SUPPLIED INFORMATION —
## start

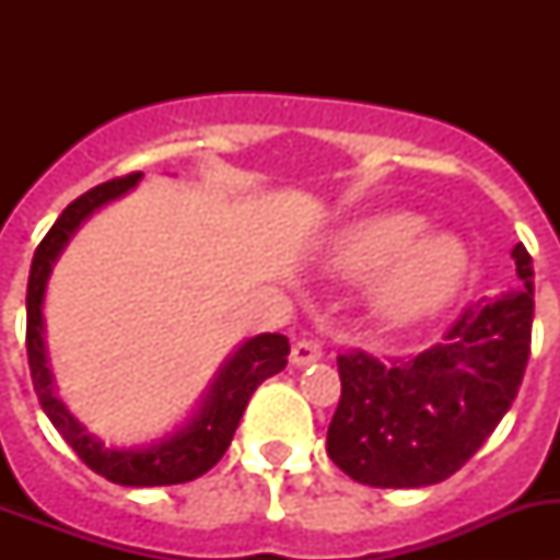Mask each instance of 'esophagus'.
I'll return each instance as SVG.
<instances>
[{"label": "esophagus", "mask_w": 560, "mask_h": 560, "mask_svg": "<svg viewBox=\"0 0 560 560\" xmlns=\"http://www.w3.org/2000/svg\"><path fill=\"white\" fill-rule=\"evenodd\" d=\"M319 359H323V345L314 339H300L291 348V364H296V368H308V364Z\"/></svg>", "instance_id": "1"}]
</instances>
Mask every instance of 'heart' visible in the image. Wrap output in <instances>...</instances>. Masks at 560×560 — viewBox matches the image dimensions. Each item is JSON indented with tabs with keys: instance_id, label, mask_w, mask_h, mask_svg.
I'll return each mask as SVG.
<instances>
[{
	"instance_id": "1",
	"label": "heart",
	"mask_w": 560,
	"mask_h": 560,
	"mask_svg": "<svg viewBox=\"0 0 560 560\" xmlns=\"http://www.w3.org/2000/svg\"><path fill=\"white\" fill-rule=\"evenodd\" d=\"M330 266L348 277L384 271L373 305L381 319L409 325L434 316L463 289L471 257L452 232H429L415 212H384L341 232Z\"/></svg>"
}]
</instances>
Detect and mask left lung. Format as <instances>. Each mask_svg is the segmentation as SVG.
Masks as SVG:
<instances>
[{"label": "left lung", "mask_w": 560, "mask_h": 560, "mask_svg": "<svg viewBox=\"0 0 560 560\" xmlns=\"http://www.w3.org/2000/svg\"><path fill=\"white\" fill-rule=\"evenodd\" d=\"M518 289L463 311L443 345L415 359L339 355L341 398L328 457L373 488H427L459 471L516 400L530 359L533 260L513 246Z\"/></svg>", "instance_id": "1"}]
</instances>
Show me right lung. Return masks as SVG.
Wrapping results in <instances>:
<instances>
[{"mask_svg": "<svg viewBox=\"0 0 560 560\" xmlns=\"http://www.w3.org/2000/svg\"><path fill=\"white\" fill-rule=\"evenodd\" d=\"M140 179L142 173H131L126 179L106 182L83 192L81 199L72 201L58 215L52 230L38 244L27 280V359L38 404L52 420V427L72 446V452L108 482L153 488V485L190 482L224 457L252 393L269 375L280 373L289 364V339L280 334H257L241 341L226 355L219 373L212 375L185 423L145 446H106L69 412L67 404L56 393V378L49 370L47 341H44V296H47L49 275L83 221L92 219L101 207L122 199Z\"/></svg>", "mask_w": 560, "mask_h": 560, "instance_id": "obj_1", "label": "right lung"}]
</instances>
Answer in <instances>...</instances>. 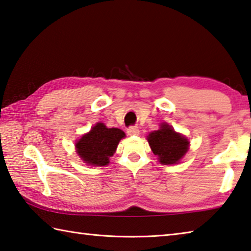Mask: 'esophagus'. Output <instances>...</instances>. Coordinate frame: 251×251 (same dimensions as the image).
<instances>
[{"mask_svg":"<svg viewBox=\"0 0 251 251\" xmlns=\"http://www.w3.org/2000/svg\"><path fill=\"white\" fill-rule=\"evenodd\" d=\"M127 134L129 136H137L139 135V129L137 126H130L127 128Z\"/></svg>","mask_w":251,"mask_h":251,"instance_id":"34e87169","label":"esophagus"}]
</instances>
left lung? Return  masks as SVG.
I'll return each mask as SVG.
<instances>
[{
	"label": "left lung",
	"instance_id": "1",
	"mask_svg": "<svg viewBox=\"0 0 251 251\" xmlns=\"http://www.w3.org/2000/svg\"><path fill=\"white\" fill-rule=\"evenodd\" d=\"M147 140L152 152L162 165L179 163L189 150L190 141L183 135L175 131L172 126L163 123L158 130H153L147 136Z\"/></svg>",
	"mask_w": 251,
	"mask_h": 251
}]
</instances>
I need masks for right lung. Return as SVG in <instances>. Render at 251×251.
<instances>
[{"mask_svg":"<svg viewBox=\"0 0 251 251\" xmlns=\"http://www.w3.org/2000/svg\"><path fill=\"white\" fill-rule=\"evenodd\" d=\"M124 137L125 133L122 129L107 128L103 123H98L76 141V153L89 166H107L120 140Z\"/></svg>","mask_w":251,"mask_h":251,"instance_id":"1","label":"right lung"}]
</instances>
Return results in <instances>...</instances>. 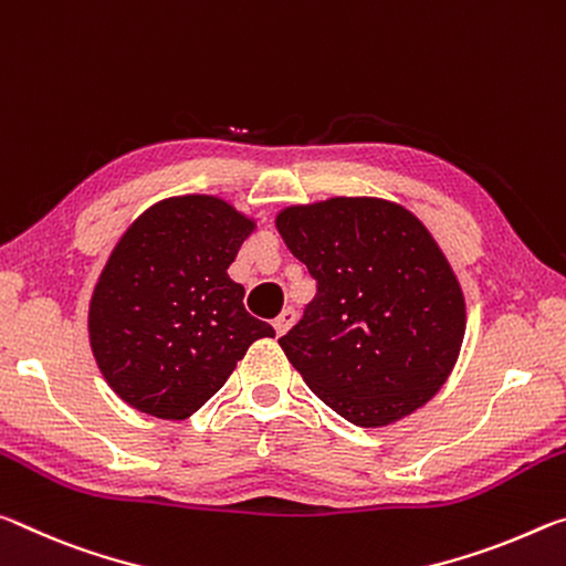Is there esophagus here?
I'll return each mask as SVG.
<instances>
[{"instance_id":"obj_1","label":"esophagus","mask_w":566,"mask_h":566,"mask_svg":"<svg viewBox=\"0 0 566 566\" xmlns=\"http://www.w3.org/2000/svg\"><path fill=\"white\" fill-rule=\"evenodd\" d=\"M293 323H295V311H293V308H283L281 316H277V318L273 321V328H275L277 336H283V333L289 331V328L293 326Z\"/></svg>"}]
</instances>
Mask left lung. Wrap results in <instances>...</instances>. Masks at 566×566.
<instances>
[{
	"label": "left lung",
	"instance_id": "1",
	"mask_svg": "<svg viewBox=\"0 0 566 566\" xmlns=\"http://www.w3.org/2000/svg\"><path fill=\"white\" fill-rule=\"evenodd\" d=\"M275 228L318 283L277 340L311 391L364 429L429 403L467 331L464 291L429 228L384 198L289 206Z\"/></svg>",
	"mask_w": 566,
	"mask_h": 566
}]
</instances>
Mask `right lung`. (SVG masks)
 I'll return each mask as SVG.
<instances>
[{
    "instance_id": "obj_1",
    "label": "right lung",
    "mask_w": 566,
    "mask_h": 566,
    "mask_svg": "<svg viewBox=\"0 0 566 566\" xmlns=\"http://www.w3.org/2000/svg\"><path fill=\"white\" fill-rule=\"evenodd\" d=\"M255 220L216 196L147 208L109 253L90 298L92 356L133 409L182 421L218 394L258 338L245 289L228 275Z\"/></svg>"
}]
</instances>
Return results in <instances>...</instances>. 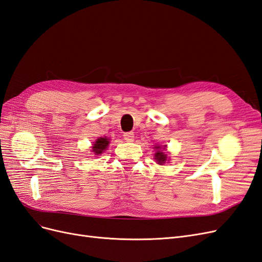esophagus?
<instances>
[{"mask_svg": "<svg viewBox=\"0 0 262 262\" xmlns=\"http://www.w3.org/2000/svg\"><path fill=\"white\" fill-rule=\"evenodd\" d=\"M123 138L126 142H133L134 141V133L133 132H125V133H123Z\"/></svg>", "mask_w": 262, "mask_h": 262, "instance_id": "obj_1", "label": "esophagus"}]
</instances>
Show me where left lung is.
<instances>
[{
  "label": "left lung",
  "mask_w": 262,
  "mask_h": 262,
  "mask_svg": "<svg viewBox=\"0 0 262 262\" xmlns=\"http://www.w3.org/2000/svg\"><path fill=\"white\" fill-rule=\"evenodd\" d=\"M166 146V145H165ZM154 148H156V153H155V160L157 162V164L163 165L166 161H167V154H165V152L163 150L165 149V147H161L160 145H156Z\"/></svg>",
  "instance_id": "1"
}]
</instances>
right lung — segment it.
Masks as SVG:
<instances>
[{"label":"right lung","mask_w":262,"mask_h":262,"mask_svg":"<svg viewBox=\"0 0 262 262\" xmlns=\"http://www.w3.org/2000/svg\"><path fill=\"white\" fill-rule=\"evenodd\" d=\"M109 144V139L105 138H98L96 141H95V143L92 146V150L95 155H99L101 154L104 150L107 148Z\"/></svg>","instance_id":"add662e5"}]
</instances>
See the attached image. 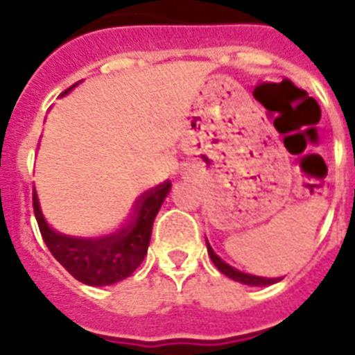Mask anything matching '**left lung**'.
Here are the masks:
<instances>
[{
  "instance_id": "1",
  "label": "left lung",
  "mask_w": 355,
  "mask_h": 355,
  "mask_svg": "<svg viewBox=\"0 0 355 355\" xmlns=\"http://www.w3.org/2000/svg\"><path fill=\"white\" fill-rule=\"evenodd\" d=\"M206 245H208V254H210L214 265H216L217 269L221 270L223 275H227L228 278H232V280L239 282V284H245V286H270V284H276V282H278V278H263V276L247 275V272H241V270L234 269V267L225 263V261H223V259L219 258L214 250H211L210 243L206 241Z\"/></svg>"
}]
</instances>
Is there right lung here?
<instances>
[{
	"instance_id": "1",
	"label": "right lung",
	"mask_w": 355,
	"mask_h": 355,
	"mask_svg": "<svg viewBox=\"0 0 355 355\" xmlns=\"http://www.w3.org/2000/svg\"><path fill=\"white\" fill-rule=\"evenodd\" d=\"M169 189L171 182L166 180L145 191L136 200L130 221L114 234L103 237H71L55 232L42 216L36 193H33V210L49 252L75 280L86 286H112L128 278L144 261L153 223Z\"/></svg>"
}]
</instances>
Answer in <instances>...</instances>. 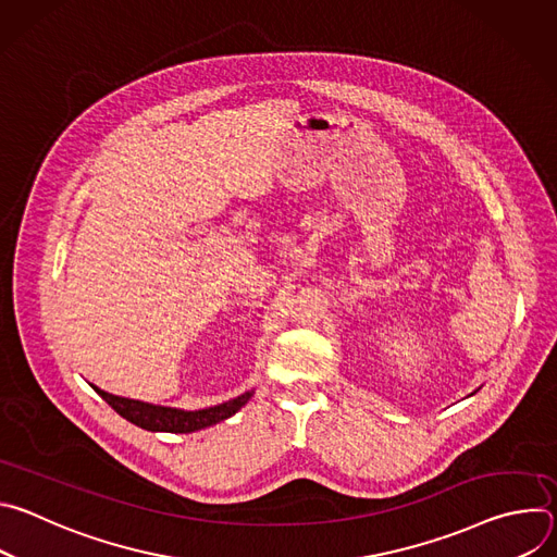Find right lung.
<instances>
[{
	"label": "right lung",
	"instance_id": "1",
	"mask_svg": "<svg viewBox=\"0 0 557 557\" xmlns=\"http://www.w3.org/2000/svg\"><path fill=\"white\" fill-rule=\"evenodd\" d=\"M95 389L103 396L108 406H112L114 412H119L129 423L143 428V430H149V432H174V434H189V432L215 425V423L233 417L253 396V389H251L226 404H220V406H213L207 410L185 412V410H176V408H163V406H151V404H143V401H134V399H123V396H114L99 387H95Z\"/></svg>",
	"mask_w": 557,
	"mask_h": 557
}]
</instances>
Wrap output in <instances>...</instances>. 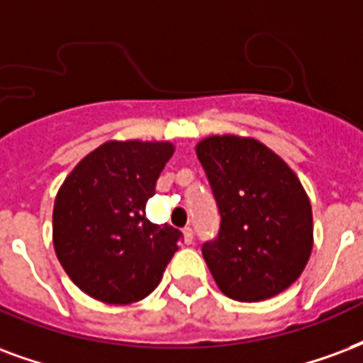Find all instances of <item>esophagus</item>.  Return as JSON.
Here are the masks:
<instances>
[{
  "label": "esophagus",
  "instance_id": "34e87169",
  "mask_svg": "<svg viewBox=\"0 0 363 363\" xmlns=\"http://www.w3.org/2000/svg\"><path fill=\"white\" fill-rule=\"evenodd\" d=\"M182 235H184V244H192V240H194V230H192V227H184Z\"/></svg>",
  "mask_w": 363,
  "mask_h": 363
}]
</instances>
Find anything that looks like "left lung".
Listing matches in <instances>:
<instances>
[{
    "label": "left lung",
    "mask_w": 363,
    "mask_h": 363,
    "mask_svg": "<svg viewBox=\"0 0 363 363\" xmlns=\"http://www.w3.org/2000/svg\"><path fill=\"white\" fill-rule=\"evenodd\" d=\"M219 209L202 254L223 294L259 302L289 289L311 254V206L298 177L254 138L209 136L196 146Z\"/></svg>",
    "instance_id": "1"
}]
</instances>
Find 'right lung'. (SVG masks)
Segmentation results:
<instances>
[{"label":"right lung","mask_w":363,"mask_h":363,"mask_svg":"<svg viewBox=\"0 0 363 363\" xmlns=\"http://www.w3.org/2000/svg\"><path fill=\"white\" fill-rule=\"evenodd\" d=\"M169 142H106L72 169L53 206V246L72 283L106 304H130L160 284L182 242L146 217L173 155Z\"/></svg>","instance_id":"obj_1"}]
</instances>
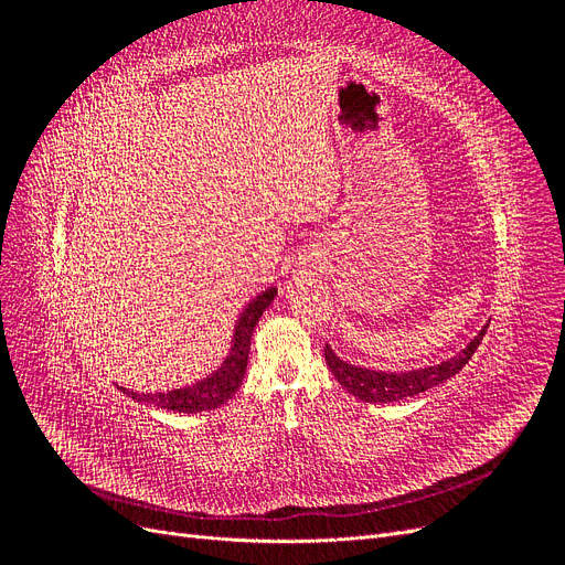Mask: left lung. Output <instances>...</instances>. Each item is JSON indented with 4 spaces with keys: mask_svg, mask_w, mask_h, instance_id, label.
<instances>
[{
    "mask_svg": "<svg viewBox=\"0 0 565 565\" xmlns=\"http://www.w3.org/2000/svg\"><path fill=\"white\" fill-rule=\"evenodd\" d=\"M488 330V322L481 328L469 344L455 353L452 358L436 365H426L417 370H405V372H384V370H370L361 365H351L349 361H341V358L332 351L330 344H324V363H328L334 380L344 386L351 396L361 398L363 403H396L403 398L419 396V393L429 391L465 367L478 344L483 341V334Z\"/></svg>",
    "mask_w": 565,
    "mask_h": 565,
    "instance_id": "1",
    "label": "left lung"
}]
</instances>
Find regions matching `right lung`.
Wrapping results in <instances>:
<instances>
[{"mask_svg": "<svg viewBox=\"0 0 565 565\" xmlns=\"http://www.w3.org/2000/svg\"><path fill=\"white\" fill-rule=\"evenodd\" d=\"M278 287H268L266 292L256 295L241 313L235 322L233 339H231V353L226 355V361L221 363L207 377L188 384L183 388H172V391H156V393H139V391H129L119 386V391L127 393L129 398L136 403H146V405H156L162 409H172V413H204V409H214L218 405H224L233 398V393L241 388L245 380V370L249 361V344H252V334L256 322L264 316V311L270 306V301L276 299Z\"/></svg>", "mask_w": 565, "mask_h": 565, "instance_id": "1", "label": "right lung"}]
</instances>
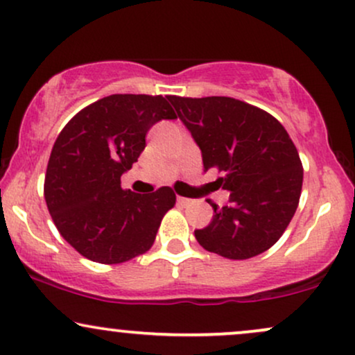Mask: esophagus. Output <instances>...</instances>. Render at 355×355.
Here are the masks:
<instances>
[{
	"label": "esophagus",
	"mask_w": 355,
	"mask_h": 355,
	"mask_svg": "<svg viewBox=\"0 0 355 355\" xmlns=\"http://www.w3.org/2000/svg\"><path fill=\"white\" fill-rule=\"evenodd\" d=\"M177 202L180 205H190L191 200L190 198H185V196H177Z\"/></svg>",
	"instance_id": "esophagus-1"
}]
</instances>
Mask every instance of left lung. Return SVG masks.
I'll return each mask as SVG.
<instances>
[{
  "instance_id": "8db88e82",
  "label": "left lung",
  "mask_w": 355,
  "mask_h": 355,
  "mask_svg": "<svg viewBox=\"0 0 355 355\" xmlns=\"http://www.w3.org/2000/svg\"><path fill=\"white\" fill-rule=\"evenodd\" d=\"M168 101L202 150L205 172L218 168L230 203L213 207V220L195 230L210 253L248 259L279 240L296 213L302 164L277 119L233 97L170 96Z\"/></svg>"
}]
</instances>
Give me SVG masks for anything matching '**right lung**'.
I'll use <instances>...</instances> for the list:
<instances>
[{
    "instance_id": "obj_1",
    "label": "right lung",
    "mask_w": 355,
    "mask_h": 355,
    "mask_svg": "<svg viewBox=\"0 0 355 355\" xmlns=\"http://www.w3.org/2000/svg\"><path fill=\"white\" fill-rule=\"evenodd\" d=\"M162 119H177L165 97L112 94L76 114L55 139L46 205L61 236L84 258L119 264L152 248L177 196L170 187L145 195L123 190L121 177Z\"/></svg>"
}]
</instances>
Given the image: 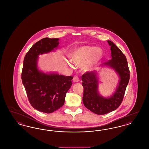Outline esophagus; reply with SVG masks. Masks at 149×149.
<instances>
[{
  "mask_svg": "<svg viewBox=\"0 0 149 149\" xmlns=\"http://www.w3.org/2000/svg\"><path fill=\"white\" fill-rule=\"evenodd\" d=\"M72 81L74 83H77V82L79 81V79L78 77H74L73 79H72Z\"/></svg>",
  "mask_w": 149,
  "mask_h": 149,
  "instance_id": "34e87169",
  "label": "esophagus"
}]
</instances>
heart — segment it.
<instances>
[{"label": "heart", "mask_w": 149, "mask_h": 149, "mask_svg": "<svg viewBox=\"0 0 149 149\" xmlns=\"http://www.w3.org/2000/svg\"><path fill=\"white\" fill-rule=\"evenodd\" d=\"M103 56L101 49L92 46H82L72 50L69 55L70 61L77 66H81L84 72H91L95 67V64Z\"/></svg>", "instance_id": "1"}]
</instances>
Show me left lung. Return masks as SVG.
<instances>
[{
    "instance_id": "1",
    "label": "left lung",
    "mask_w": 149,
    "mask_h": 149,
    "mask_svg": "<svg viewBox=\"0 0 149 149\" xmlns=\"http://www.w3.org/2000/svg\"><path fill=\"white\" fill-rule=\"evenodd\" d=\"M111 46V59L101 64L102 68L113 69L119 80L115 91L109 97L102 96L99 91V71L86 72L82 75L84 88L83 102L86 108L97 114H105L112 112L120 106L130 80V70L125 55L113 42L107 41Z\"/></svg>"
}]
</instances>
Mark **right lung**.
Segmentation results:
<instances>
[{"label":"right lung","mask_w":149,"mask_h":149,"mask_svg":"<svg viewBox=\"0 0 149 149\" xmlns=\"http://www.w3.org/2000/svg\"><path fill=\"white\" fill-rule=\"evenodd\" d=\"M58 45V38H42L31 47L23 61L22 80L29 102L36 110L46 113L64 105L66 94L72 85V77L38 69V56L55 51Z\"/></svg>","instance_id":"1"}]
</instances>
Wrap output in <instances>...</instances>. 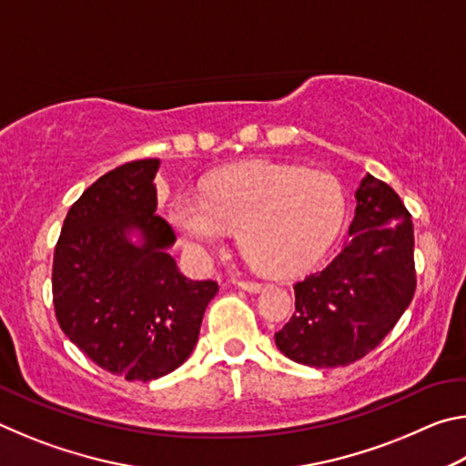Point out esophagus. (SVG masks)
I'll return each mask as SVG.
<instances>
[{"label": "esophagus", "instance_id": "esophagus-1", "mask_svg": "<svg viewBox=\"0 0 466 466\" xmlns=\"http://www.w3.org/2000/svg\"><path fill=\"white\" fill-rule=\"evenodd\" d=\"M240 288L252 291V294H257V291H261L265 288L263 281H240Z\"/></svg>", "mask_w": 466, "mask_h": 466}]
</instances>
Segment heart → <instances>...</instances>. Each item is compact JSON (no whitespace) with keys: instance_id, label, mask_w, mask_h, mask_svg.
<instances>
[{"instance_id":"1","label":"heart","mask_w":466,"mask_h":466,"mask_svg":"<svg viewBox=\"0 0 466 466\" xmlns=\"http://www.w3.org/2000/svg\"><path fill=\"white\" fill-rule=\"evenodd\" d=\"M170 219L195 250L238 228L242 255L258 271L294 275L317 263L341 232L345 193L327 172L252 162L222 172L203 197L180 195Z\"/></svg>"}]
</instances>
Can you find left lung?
Masks as SVG:
<instances>
[{
	"mask_svg": "<svg viewBox=\"0 0 466 466\" xmlns=\"http://www.w3.org/2000/svg\"><path fill=\"white\" fill-rule=\"evenodd\" d=\"M350 242L325 269L294 286L296 312L278 350L310 368L350 366L380 345L415 294L411 214L392 188L366 175Z\"/></svg>",
	"mask_w": 466,
	"mask_h": 466,
	"instance_id": "1",
	"label": "left lung"
}]
</instances>
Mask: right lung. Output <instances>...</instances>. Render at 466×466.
I'll use <instances>...</instances> for the list:
<instances>
[{"label":"right lung","instance_id":"add662e5","mask_svg":"<svg viewBox=\"0 0 466 466\" xmlns=\"http://www.w3.org/2000/svg\"><path fill=\"white\" fill-rule=\"evenodd\" d=\"M157 168V157L127 162L86 188L53 257L61 330L94 364L131 382L167 376L191 356L218 294L216 281L185 278L168 255L177 236L156 216Z\"/></svg>","mask_w":466,"mask_h":466}]
</instances>
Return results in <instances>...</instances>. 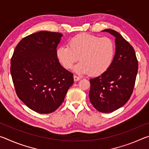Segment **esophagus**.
Returning <instances> with one entry per match:
<instances>
[{"instance_id":"obj_1","label":"esophagus","mask_w":149,"mask_h":149,"mask_svg":"<svg viewBox=\"0 0 149 149\" xmlns=\"http://www.w3.org/2000/svg\"><path fill=\"white\" fill-rule=\"evenodd\" d=\"M74 79L75 81H79V80L81 79V77L77 76V75H74Z\"/></svg>"}]
</instances>
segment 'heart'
Here are the masks:
<instances>
[{
	"instance_id": "obj_1",
	"label": "heart",
	"mask_w": 149,
	"mask_h": 149,
	"mask_svg": "<svg viewBox=\"0 0 149 149\" xmlns=\"http://www.w3.org/2000/svg\"><path fill=\"white\" fill-rule=\"evenodd\" d=\"M114 52V43L111 39L81 33L70 39L68 46L58 48L56 56L65 69H72L79 59L80 62L74 68L75 72L97 76L109 68Z\"/></svg>"
}]
</instances>
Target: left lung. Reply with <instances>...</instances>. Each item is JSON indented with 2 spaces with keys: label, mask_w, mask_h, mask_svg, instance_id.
Returning <instances> with one entry per match:
<instances>
[{
  "label": "left lung",
  "mask_w": 149,
  "mask_h": 149,
  "mask_svg": "<svg viewBox=\"0 0 149 149\" xmlns=\"http://www.w3.org/2000/svg\"><path fill=\"white\" fill-rule=\"evenodd\" d=\"M102 31L115 37L116 50L107 71L90 79V102L100 112L110 113L123 107L132 94L138 70L135 50L119 33L106 29Z\"/></svg>",
  "instance_id": "8db88e82"
}]
</instances>
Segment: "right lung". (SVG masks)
I'll return each instance as SVG.
<instances>
[{
    "label": "right lung",
    "instance_id": "1",
    "mask_svg": "<svg viewBox=\"0 0 149 149\" xmlns=\"http://www.w3.org/2000/svg\"><path fill=\"white\" fill-rule=\"evenodd\" d=\"M62 36L47 31L29 35L19 42L12 57L10 72L17 97L39 114L56 110L74 84L73 74L56 56Z\"/></svg>",
    "mask_w": 149,
    "mask_h": 149
}]
</instances>
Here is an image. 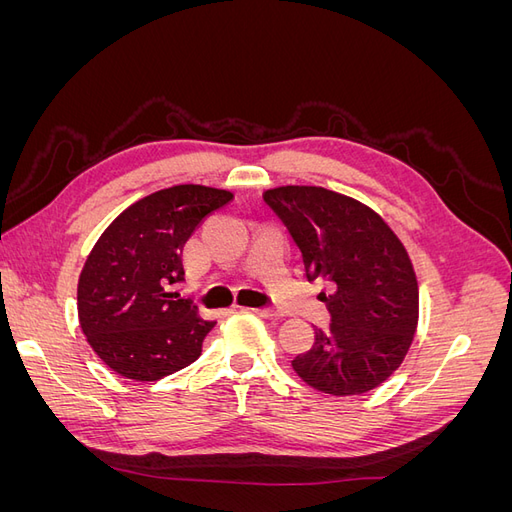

## end

EXERCISE TASK —
Pull out every one of the lines above that contains the string "matches", and copy each one. Case counts.

TASK ANSWER —
Mask every instance of 'heart' visible in the image. Wrap output in <instances>...</instances>. Masks at 560×560 — viewBox matches the image dimensions. Each item is JSON indented with tabs with keys: instance_id, label, mask_w, mask_h, mask_svg.
Listing matches in <instances>:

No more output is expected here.